*** DATASET RECORDS
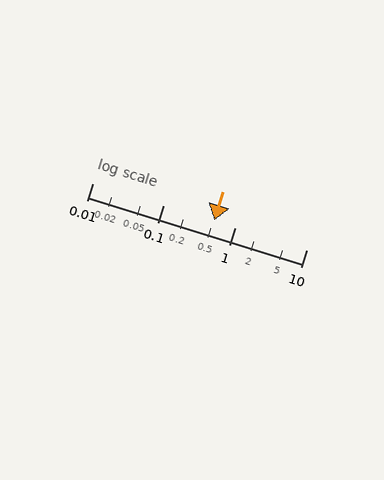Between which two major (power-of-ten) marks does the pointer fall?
The pointer is between 0.1 and 1.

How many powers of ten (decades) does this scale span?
The scale spans 3 decades, from 0.01 to 10.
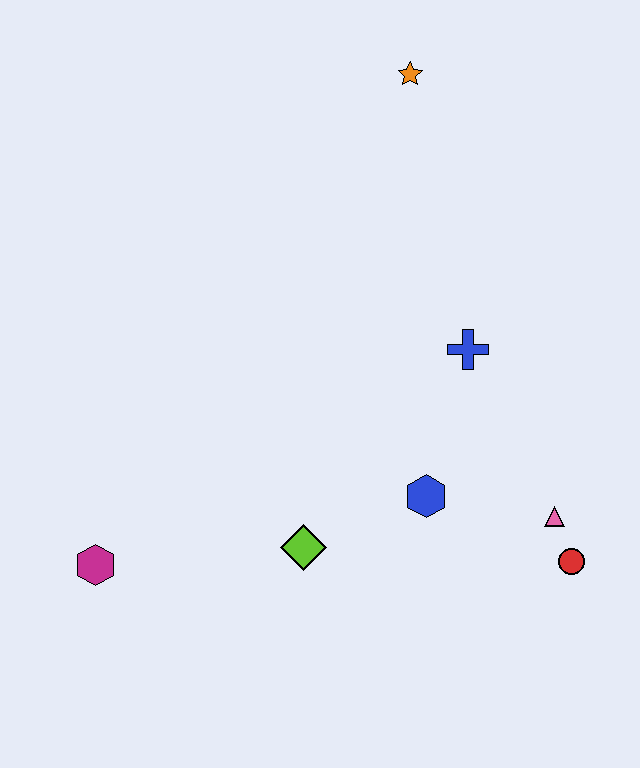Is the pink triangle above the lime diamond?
Yes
******
# [SET PROBLEM]
Print the full listing exactly, dropping the pictures.

# [REPLY TO THE EXERCISE]
Between which two major (power-of-ten) marks does the pointer fall?
The pointer is between 0.1 and 1.

How many powers of ten (decades) does this scale span?
The scale spans 3 decades, from 0.01 to 10.
Is the pink triangle above the lime diamond?
Yes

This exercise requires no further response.